> _Given entries_:
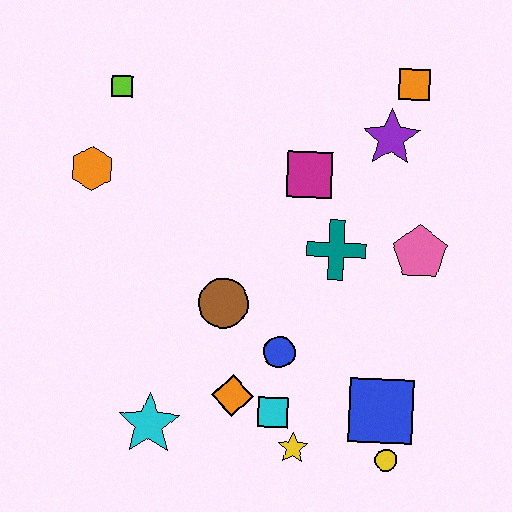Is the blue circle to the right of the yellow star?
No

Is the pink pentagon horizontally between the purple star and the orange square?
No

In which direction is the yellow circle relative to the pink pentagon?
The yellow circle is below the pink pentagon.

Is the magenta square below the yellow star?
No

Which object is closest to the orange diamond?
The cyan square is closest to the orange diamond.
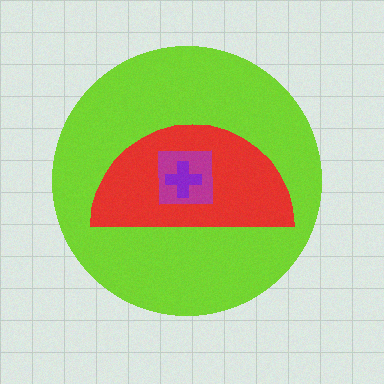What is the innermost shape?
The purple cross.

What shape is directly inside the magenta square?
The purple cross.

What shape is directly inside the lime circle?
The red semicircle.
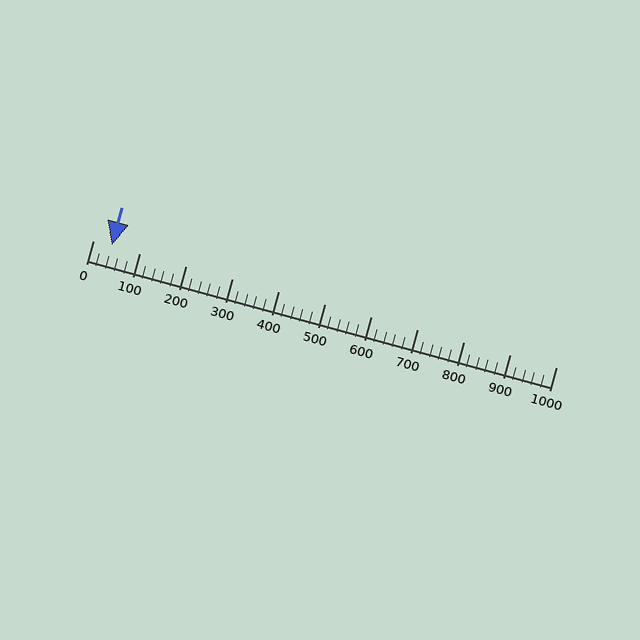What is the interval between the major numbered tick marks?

> _Given request_: Retype the records exactly. Any image in them should not appear in what you write.

> _Finished answer_:
Is the blue circle to the right of the yellow star?
No

Is the pink pentagon horizontally between the purple star and the orange square?
No

In which direction is the yellow circle relative to the pink pentagon?
The yellow circle is below the pink pentagon.

Is the magenta square below the yellow star?
No

Which object is closest to the orange diamond?
The cyan square is closest to the orange diamond.
What is the innermost shape?
The purple cross.

What shape is directly inside the magenta square?
The purple cross.

What shape is directly inside the lime circle?
The red semicircle.
What is the interval between the major numbered tick marks?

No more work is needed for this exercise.